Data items
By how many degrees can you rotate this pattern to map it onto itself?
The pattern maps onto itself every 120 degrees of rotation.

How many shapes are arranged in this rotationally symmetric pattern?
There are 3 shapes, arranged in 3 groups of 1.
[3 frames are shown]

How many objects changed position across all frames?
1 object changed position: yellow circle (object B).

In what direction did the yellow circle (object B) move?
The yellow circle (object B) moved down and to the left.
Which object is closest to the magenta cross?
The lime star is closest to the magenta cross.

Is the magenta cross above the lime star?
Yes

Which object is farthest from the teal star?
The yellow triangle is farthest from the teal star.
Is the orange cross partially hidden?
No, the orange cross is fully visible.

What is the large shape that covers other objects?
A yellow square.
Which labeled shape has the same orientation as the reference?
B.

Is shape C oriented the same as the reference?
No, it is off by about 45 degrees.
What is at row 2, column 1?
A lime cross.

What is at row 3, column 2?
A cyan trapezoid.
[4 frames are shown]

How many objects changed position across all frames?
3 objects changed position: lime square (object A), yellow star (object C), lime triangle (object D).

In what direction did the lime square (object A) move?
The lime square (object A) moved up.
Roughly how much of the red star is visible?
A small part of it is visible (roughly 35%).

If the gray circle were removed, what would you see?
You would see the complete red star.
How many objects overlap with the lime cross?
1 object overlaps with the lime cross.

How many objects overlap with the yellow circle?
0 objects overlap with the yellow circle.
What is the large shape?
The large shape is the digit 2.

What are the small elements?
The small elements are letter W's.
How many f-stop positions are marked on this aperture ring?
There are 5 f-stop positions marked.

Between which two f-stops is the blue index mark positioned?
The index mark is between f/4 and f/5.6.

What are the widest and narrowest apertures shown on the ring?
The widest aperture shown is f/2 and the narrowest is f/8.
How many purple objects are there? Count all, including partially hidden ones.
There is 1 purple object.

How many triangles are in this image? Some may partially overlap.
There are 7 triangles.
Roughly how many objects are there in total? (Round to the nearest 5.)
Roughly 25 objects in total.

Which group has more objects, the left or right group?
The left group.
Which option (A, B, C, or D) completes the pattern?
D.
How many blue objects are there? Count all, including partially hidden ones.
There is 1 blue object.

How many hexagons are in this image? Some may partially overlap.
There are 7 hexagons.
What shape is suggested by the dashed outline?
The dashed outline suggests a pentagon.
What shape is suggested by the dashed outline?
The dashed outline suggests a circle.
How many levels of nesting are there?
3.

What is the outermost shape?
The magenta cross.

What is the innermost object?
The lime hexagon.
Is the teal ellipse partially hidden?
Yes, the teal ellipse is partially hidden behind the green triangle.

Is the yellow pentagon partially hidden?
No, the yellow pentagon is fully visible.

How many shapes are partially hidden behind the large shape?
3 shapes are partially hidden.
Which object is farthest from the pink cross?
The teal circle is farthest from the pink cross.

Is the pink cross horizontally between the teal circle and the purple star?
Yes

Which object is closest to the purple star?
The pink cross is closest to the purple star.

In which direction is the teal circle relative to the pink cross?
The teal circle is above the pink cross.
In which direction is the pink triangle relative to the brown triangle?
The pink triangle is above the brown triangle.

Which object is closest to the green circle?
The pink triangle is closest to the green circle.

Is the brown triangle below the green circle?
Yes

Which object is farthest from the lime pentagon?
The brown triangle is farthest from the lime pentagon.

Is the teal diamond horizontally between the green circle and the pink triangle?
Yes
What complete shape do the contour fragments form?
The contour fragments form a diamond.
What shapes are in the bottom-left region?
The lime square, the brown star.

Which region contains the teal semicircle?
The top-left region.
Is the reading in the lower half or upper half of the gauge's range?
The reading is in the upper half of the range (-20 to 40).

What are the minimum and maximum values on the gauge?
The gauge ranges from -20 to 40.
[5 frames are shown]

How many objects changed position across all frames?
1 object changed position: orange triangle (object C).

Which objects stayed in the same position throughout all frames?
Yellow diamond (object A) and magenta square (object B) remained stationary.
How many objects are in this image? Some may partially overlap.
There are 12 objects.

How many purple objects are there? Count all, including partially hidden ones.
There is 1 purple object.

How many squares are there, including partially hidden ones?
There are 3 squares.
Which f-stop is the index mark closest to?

INSTRUCTION | Copy the records above exactly as they appear.

ANSWER |
By how many degrees can you rotate this pattern to map it onto itself?
The pattern maps onto itself every 120 degrees of rotation.

How many shapes are arranged in this rotationally symmetric pattern?
There are 3 shapes, arranged in 3 groups of 1.
[3 frames are shown]

How many objects changed position across all frames?
1 object changed position: yellow circle (object B).

In what direction did the yellow circle (object B) move?
The yellow circle (object B) moved down and to the left.
Which object is closest to the magenta cross?
The lime star is closest to the magenta cross.

Is the magenta cross above the lime star?
Yes

Which object is farthest from the teal star?
The yellow triangle is farthest from the teal star.
Is the orange cross partially hidden?
No, the orange cross is fully visible.

What is the large shape that covers other objects?
A yellow square.
Which labeled shape has the same orientation as the reference?
B.

Is shape C oriented the same as the reference?
No, it is off by about 45 degrees.
What is at row 2, column 1?
A lime cross.

What is at row 3, column 2?
A cyan trapezoid.
[4 frames are shown]

How many objects changed position across all frames?
3 objects changed position: lime square (object A), yellow star (object C), lime triangle (object D).

In what direction did the lime square (object A) move?
The lime square (object A) moved up.
Roughly how much of the red star is visible?
A small part of it is visible (roughly 35%).

If the gray circle were removed, what would you see?
You would see the complete red star.
How many objects overlap with the lime cross?
1 object overlaps with the lime cross.

How many objects overlap with the yellow circle?
0 objects overlap with the yellow circle.
What is the large shape?
The large shape is the digit 2.

What are the small elements?
The small elements are letter W's.
How many f-stop positions are marked on this aperture ring?
There are 5 f-stop positions marked.

Between which two f-stops is the blue index mark positioned?
The index mark is between f/4 and f/5.6.

What are the widest and narrowest apertures shown on the ring?
The widest aperture shown is f/2 and the narrowest is f/8.
How many purple objects are there? Count all, including partially hidden ones.
There is 1 purple object.

How many triangles are in this image? Some may partially overlap.
There are 7 triangles.
Roughly how many objects are there in total? (Round to the nearest 5.)
Roughly 25 objects in total.

Which group has more objects, the left or right group?
The left group.
Which option (A, B, C, or D) completes the pattern?
D.
How many blue objects are there? Count all, including partially hidden ones.
There is 1 blue object.

How many hexagons are in this image? Some may partially overlap.
There are 7 hexagons.
What shape is suggested by the dashed outline?
The dashed outline suggests a pentagon.
What shape is suggested by the dashed outline?
The dashed outline suggests a circle.
How many levels of nesting are there?
3.

What is the outermost shape?
The magenta cross.

What is the innermost object?
The lime hexagon.
Is the teal ellipse partially hidden?
Yes, the teal ellipse is partially hidden behind the green triangle.

Is the yellow pentagon partially hidden?
No, the yellow pentagon is fully visible.

How many shapes are partially hidden behind the large shape?
3 shapes are partially hidden.
Which object is farthest from the pink cross?
The teal circle is farthest from the pink cross.

Is the pink cross horizontally between the teal circle and the purple star?
Yes

Which object is closest to the purple star?
The pink cross is closest to the purple star.

In which direction is the teal circle relative to the pink cross?
The teal circle is above the pink cross.
In which direction is the pink triangle relative to the brown triangle?
The pink triangle is above the brown triangle.

Which object is closest to the green circle?
The pink triangle is closest to the green circle.

Is the brown triangle below the green circle?
Yes

Which object is farthest from the lime pentagon?
The brown triangle is farthest from the lime pentagon.

Is the teal diamond horizontally between the green circle and the pink triangle?
Yes
What complete shape do the contour fragments form?
The contour fragments form a diamond.
What shapes are in the bottom-left region?
The lime square, the brown star.

Which region contains the teal semicircle?
The top-left region.
Is the reading in the lower half or upper half of the gauge's range?
The reading is in the upper half of the range (-20 to 40).

What are the minimum and maximum values on the gauge?
The gauge ranges from -20 to 40.
[5 frames are shown]

How many objects changed position across all frames?
1 object changed position: orange triangle (object C).

Which objects stayed in the same position throughout all frames?
Yellow diamond (object A) and magenta square (object B) remained stationary.
How many objects are in this image? Some may partially overlap.
There are 12 objects.

How many purple objects are there? Count all, including partially hidden ones.
There is 1 purple object.

How many squares are there, including partially hidden ones?
There are 3 squares.
Which f-stop is the index mark closest to?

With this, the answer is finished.